Directions for this task
Starting at the line that contains "How many distinct clusters can you identify?", reproduce every line through the end of the entries below, with no pictures in the copy.

▼

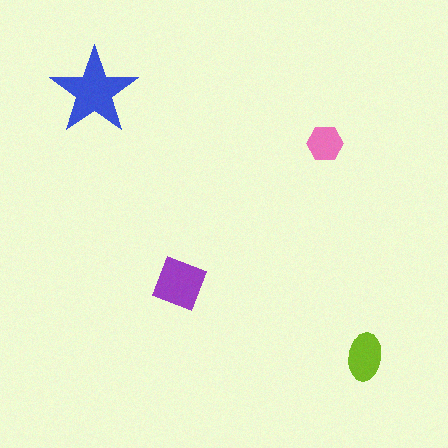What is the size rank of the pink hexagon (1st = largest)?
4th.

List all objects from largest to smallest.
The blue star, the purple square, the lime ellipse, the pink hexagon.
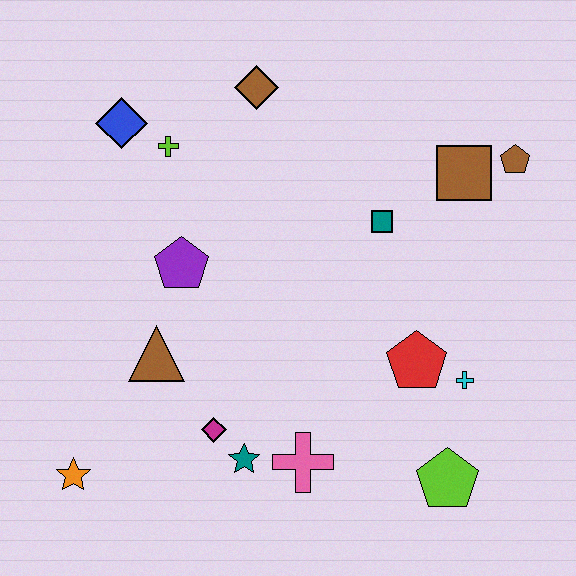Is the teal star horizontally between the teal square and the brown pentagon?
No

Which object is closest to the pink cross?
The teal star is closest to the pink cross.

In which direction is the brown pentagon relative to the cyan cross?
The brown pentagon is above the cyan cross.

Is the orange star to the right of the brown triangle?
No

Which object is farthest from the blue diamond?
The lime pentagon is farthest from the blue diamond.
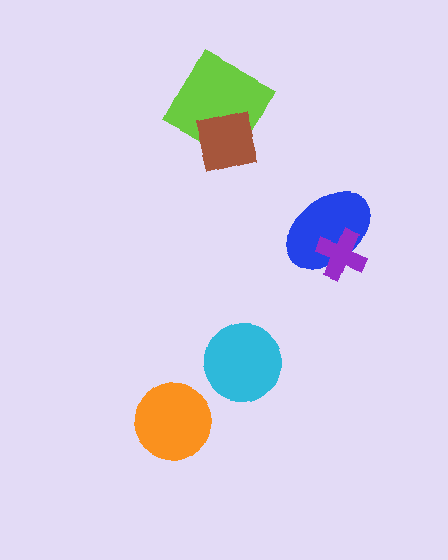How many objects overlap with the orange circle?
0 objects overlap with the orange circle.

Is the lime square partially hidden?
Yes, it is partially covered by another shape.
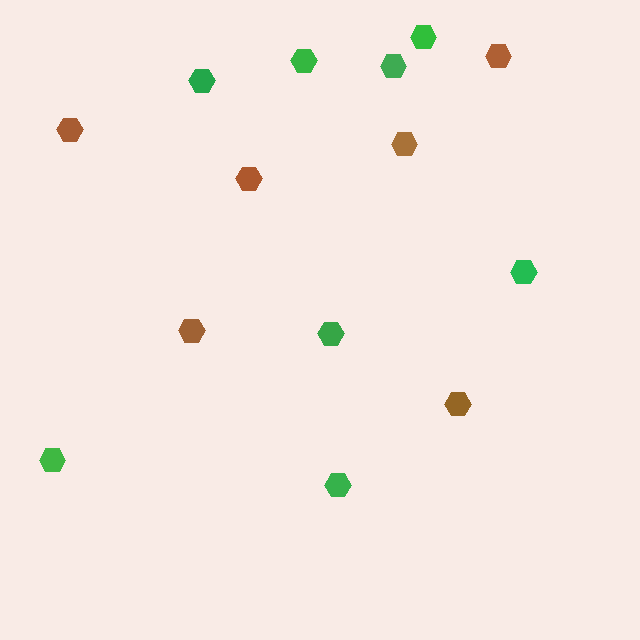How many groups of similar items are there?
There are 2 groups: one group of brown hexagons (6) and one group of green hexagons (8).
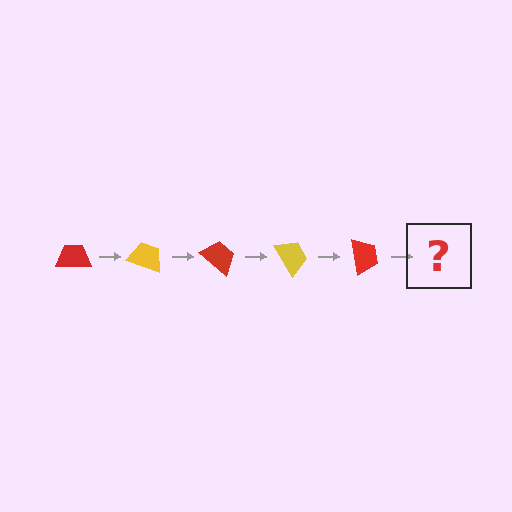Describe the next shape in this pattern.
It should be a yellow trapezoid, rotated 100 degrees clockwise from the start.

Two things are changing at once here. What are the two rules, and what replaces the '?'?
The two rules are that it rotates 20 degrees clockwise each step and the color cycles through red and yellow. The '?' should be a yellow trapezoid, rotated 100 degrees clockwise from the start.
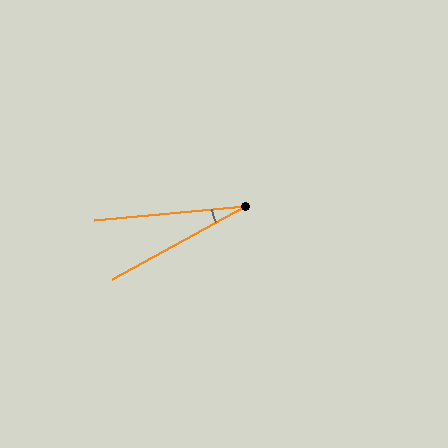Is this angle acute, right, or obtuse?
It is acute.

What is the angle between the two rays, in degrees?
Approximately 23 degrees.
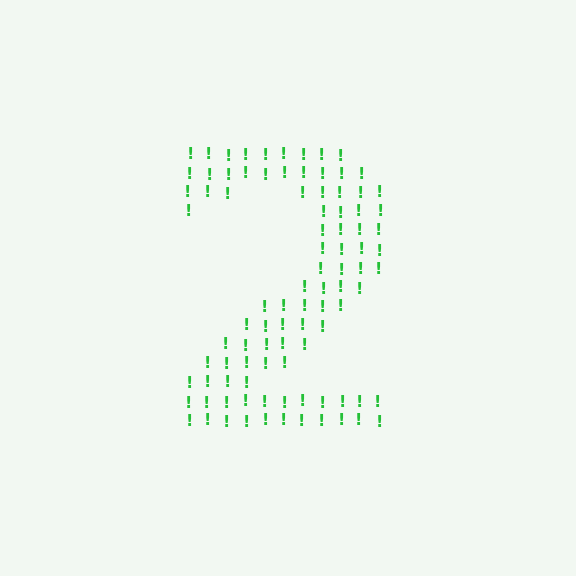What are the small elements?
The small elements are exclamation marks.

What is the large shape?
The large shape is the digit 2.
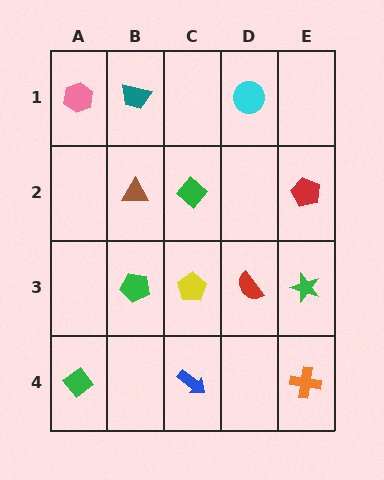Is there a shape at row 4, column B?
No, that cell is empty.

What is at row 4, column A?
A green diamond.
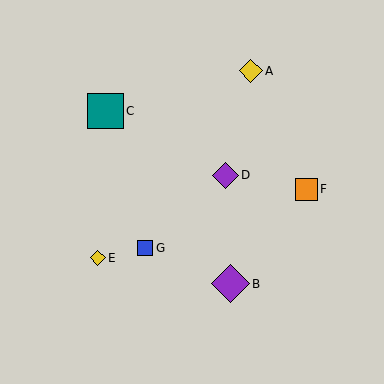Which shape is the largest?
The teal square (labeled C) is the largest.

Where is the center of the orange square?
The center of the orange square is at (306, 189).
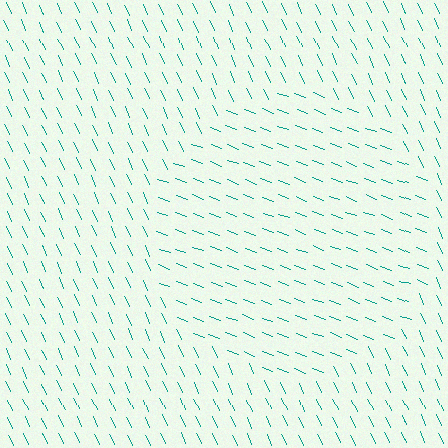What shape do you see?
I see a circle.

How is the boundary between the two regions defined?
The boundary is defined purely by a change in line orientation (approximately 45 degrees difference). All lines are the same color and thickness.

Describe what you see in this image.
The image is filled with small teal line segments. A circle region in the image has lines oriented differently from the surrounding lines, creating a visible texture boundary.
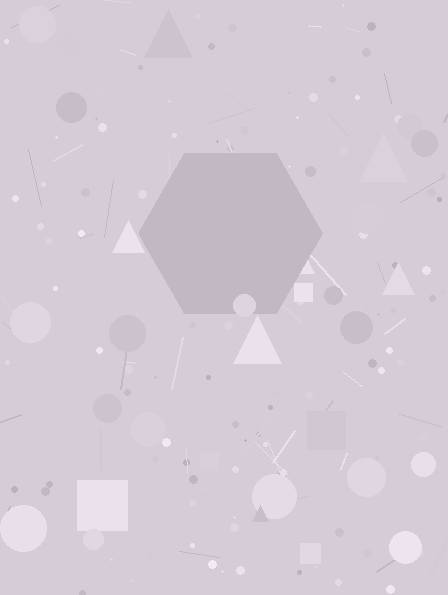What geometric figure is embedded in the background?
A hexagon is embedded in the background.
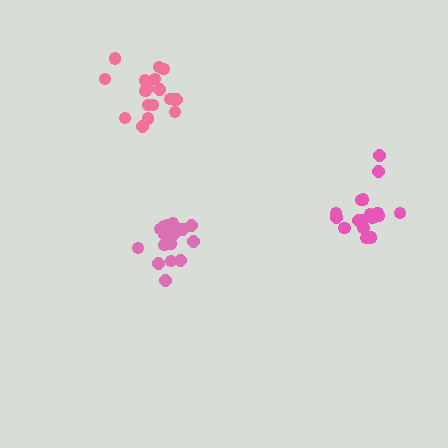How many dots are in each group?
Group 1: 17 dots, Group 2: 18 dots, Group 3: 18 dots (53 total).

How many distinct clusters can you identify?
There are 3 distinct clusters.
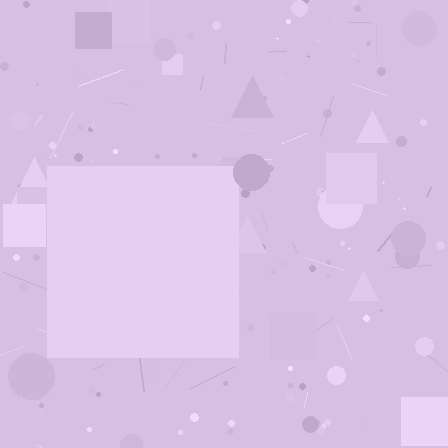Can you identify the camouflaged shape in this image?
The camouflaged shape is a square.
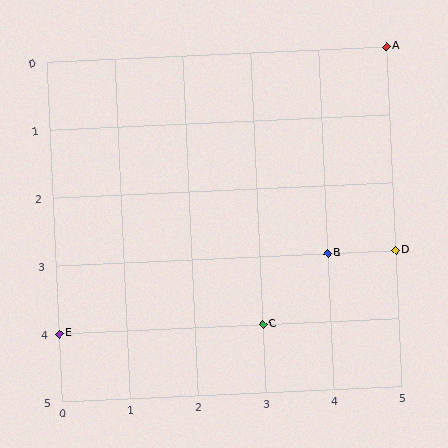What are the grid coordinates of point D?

▲

Output of the exercise
How many distinct clusters can you identify?
There are 3 distinct clusters.
Can you identify the camouflaged shape in this image?
The camouflaged shape is a square.
What are the grid coordinates of point D?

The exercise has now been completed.